Geometric perception data

>> START

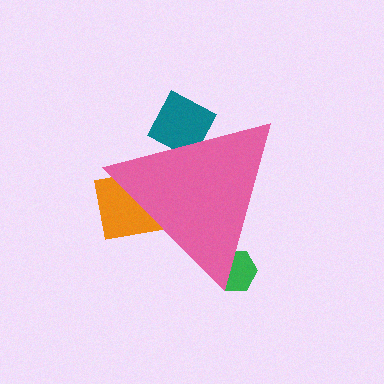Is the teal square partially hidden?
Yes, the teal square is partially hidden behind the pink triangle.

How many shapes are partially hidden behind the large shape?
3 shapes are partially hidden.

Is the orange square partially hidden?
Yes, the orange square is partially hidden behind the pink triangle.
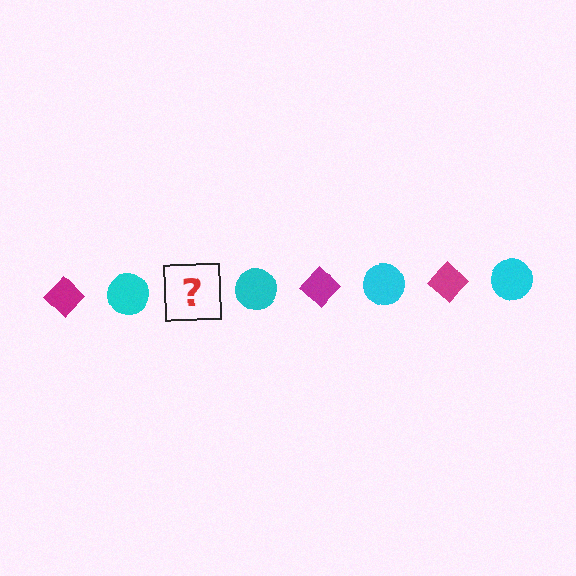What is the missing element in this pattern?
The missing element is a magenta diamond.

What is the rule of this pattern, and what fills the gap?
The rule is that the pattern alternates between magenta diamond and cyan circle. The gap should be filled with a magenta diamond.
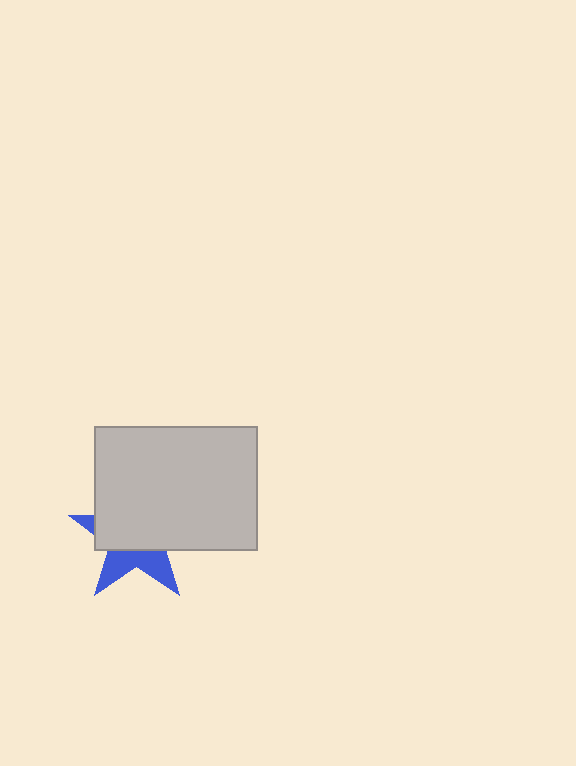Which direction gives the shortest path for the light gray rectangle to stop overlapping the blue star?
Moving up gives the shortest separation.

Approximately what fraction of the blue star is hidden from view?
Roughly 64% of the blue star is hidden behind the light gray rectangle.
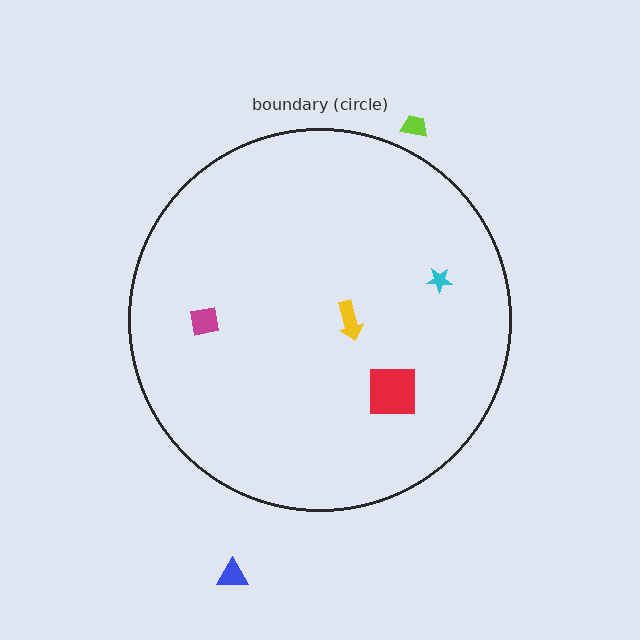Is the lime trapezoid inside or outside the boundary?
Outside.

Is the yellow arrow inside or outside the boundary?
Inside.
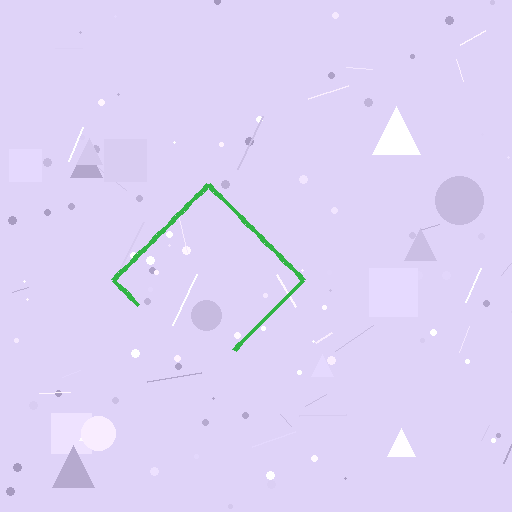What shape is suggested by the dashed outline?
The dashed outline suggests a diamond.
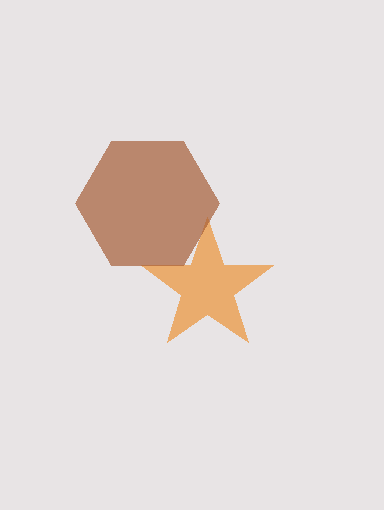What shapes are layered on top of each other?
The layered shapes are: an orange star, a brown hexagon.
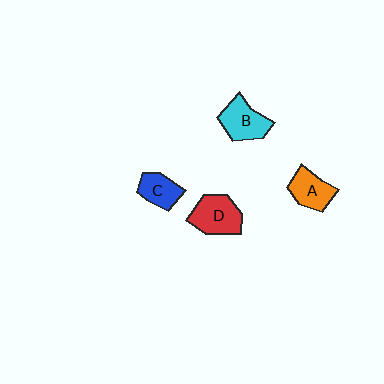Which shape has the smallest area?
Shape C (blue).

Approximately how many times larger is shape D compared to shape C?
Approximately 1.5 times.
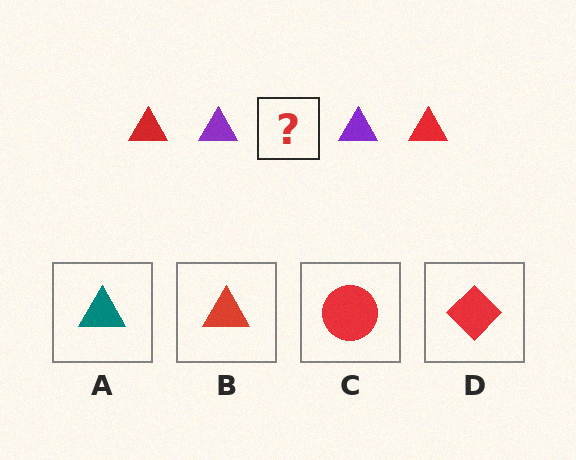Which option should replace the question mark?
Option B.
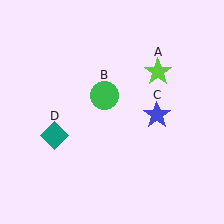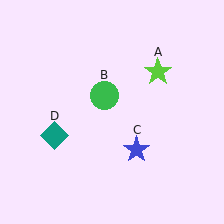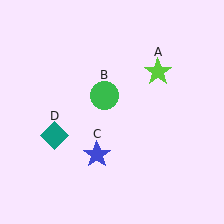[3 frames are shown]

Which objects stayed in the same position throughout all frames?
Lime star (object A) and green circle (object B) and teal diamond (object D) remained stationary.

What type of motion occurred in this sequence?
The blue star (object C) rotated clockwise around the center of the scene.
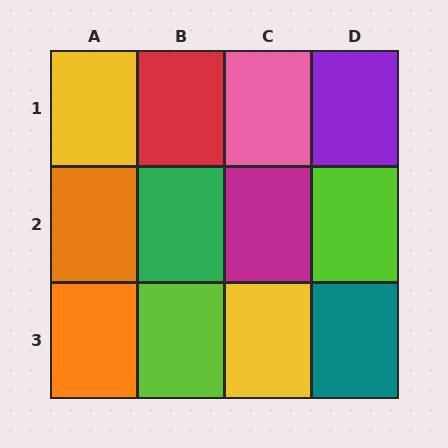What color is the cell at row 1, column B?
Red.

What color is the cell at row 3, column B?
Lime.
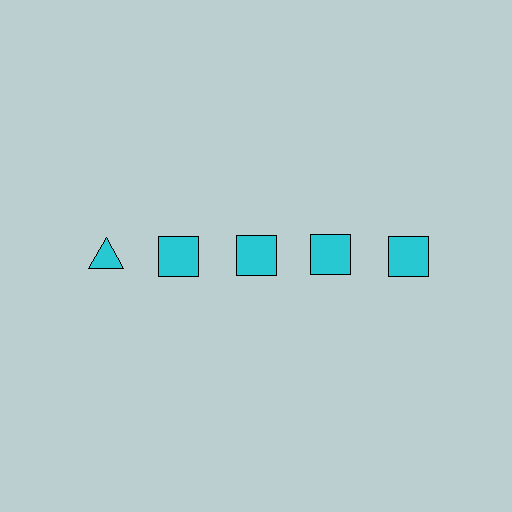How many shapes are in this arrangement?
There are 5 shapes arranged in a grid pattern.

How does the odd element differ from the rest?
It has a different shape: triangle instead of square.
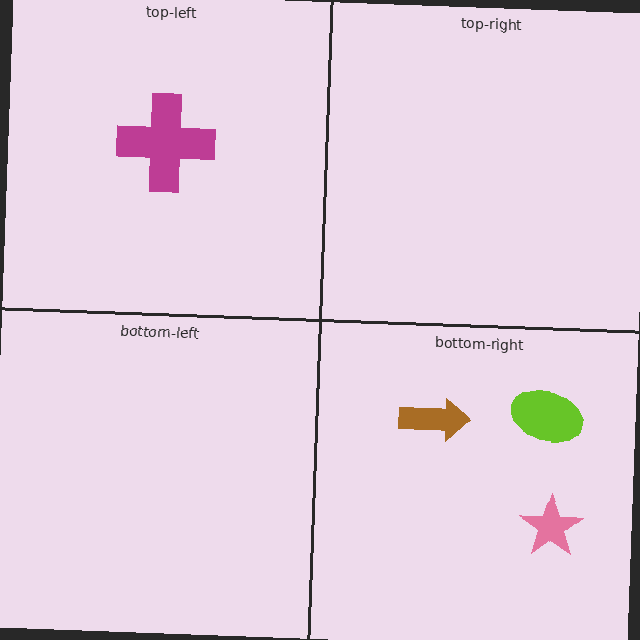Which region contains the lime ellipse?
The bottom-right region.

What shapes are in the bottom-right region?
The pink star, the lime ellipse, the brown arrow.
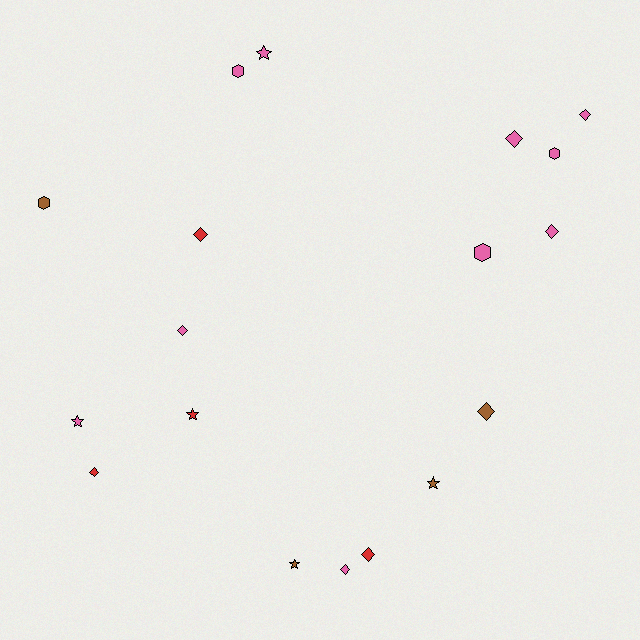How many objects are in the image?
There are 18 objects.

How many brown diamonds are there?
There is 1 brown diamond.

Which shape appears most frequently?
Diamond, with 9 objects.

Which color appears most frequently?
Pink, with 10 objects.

>> END

Requirements: Transcribe all the data word for word; the images stay out.

Finished answer:
Is the teal square partially hidden?
Yes, the teal square is partially hidden behind the pink triangle.

How many shapes are partially hidden behind the large shape?
3 shapes are partially hidden.

Is the orange square partially hidden?
Yes, the orange square is partially hidden behind the pink triangle.
What is the missing element in this pattern?
The missing element is a magenta diamond.

What is the rule of this pattern, and what fills the gap?
The rule is that the pattern alternates between magenta diamond and cyan circle. The gap should be filled with a magenta diamond.
Which direction gives the shortest path for the light gray rectangle to stop overlapping the blue star?
Moving up gives the shortest separation.

Approximately what fraction of the blue star is hidden from view?
Roughly 64% of the blue star is hidden behind the light gray rectangle.
Is the lime trapezoid inside or outside the boundary?
Outside.

Is the yellow arrow inside or outside the boundary?
Inside.
What shape is suggested by the dashed outline?
The dashed outline suggests a diamond.
What shapes are layered on top of each other?
The layered shapes are: an orange star, a brown hexagon.
Which shape has the smallest area?
Shape C (blue).

Approximately how many times larger is shape D compared to shape C?
Approximately 1.5 times.
Which option should replace the question mark?
Option B.
[3 frames are shown]

Which objects stayed in the same position throughout all frames?
Lime star (object A) and green circle (object B) and teal diamond (object D) remained stationary.

What type of motion occurred in this sequence?
The blue star (object C) rotated clockwise around the center of the scene.
What color is the cell at row 1, column B?
Red.

What color is the cell at row 3, column B?
Lime.
How many shapes are in this arrangement?
There are 5 shapes arranged in a grid pattern.

How does the odd element differ from the rest?
It has a different shape: triangle instead of square.
Which region contains the lime ellipse?
The bottom-right region.

What shapes are in the bottom-right region?
The pink star, the lime ellipse, the brown arrow.
How many objects are in the image?
There are 18 objects.

How many brown diamonds are there?
There is 1 brown diamond.

Which shape appears most frequently?
Diamond, with 9 objects.

Which color appears most frequently?
Pink, with 10 objects.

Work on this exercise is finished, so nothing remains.